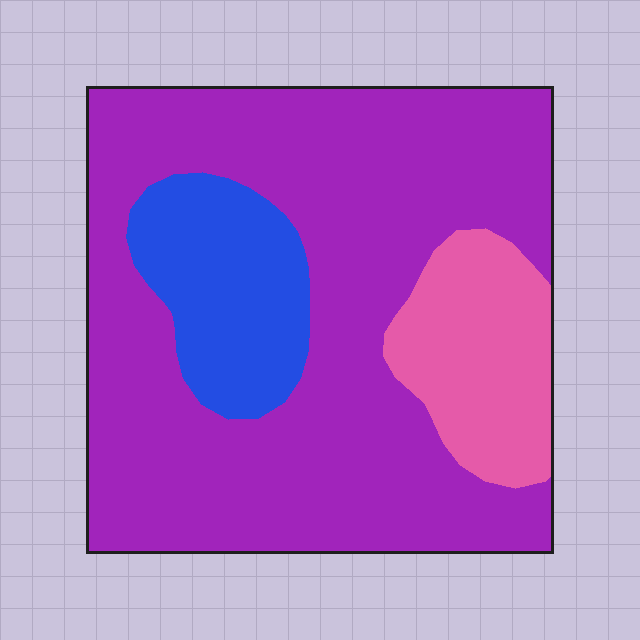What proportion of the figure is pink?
Pink takes up about one sixth (1/6) of the figure.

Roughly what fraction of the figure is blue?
Blue covers around 15% of the figure.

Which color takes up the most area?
Purple, at roughly 70%.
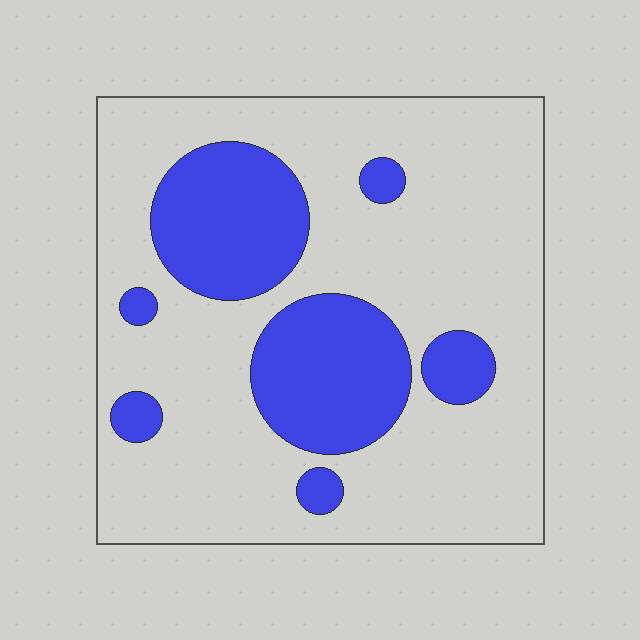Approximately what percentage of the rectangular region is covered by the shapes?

┄┄┄┄┄┄┄┄┄┄┄┄┄┄┄┄┄┄┄┄

REQUIRED TASK >> Only the lines from the one holding "Which color takes up the most area?" through the last line of the records should be output, please, exactly and without any pictures.

ANSWER TO THIS TASK >>
Which color takes up the most area?
Purple, at roughly 70%.
Approximately what percentage of the rectangular region is covered by the shapes?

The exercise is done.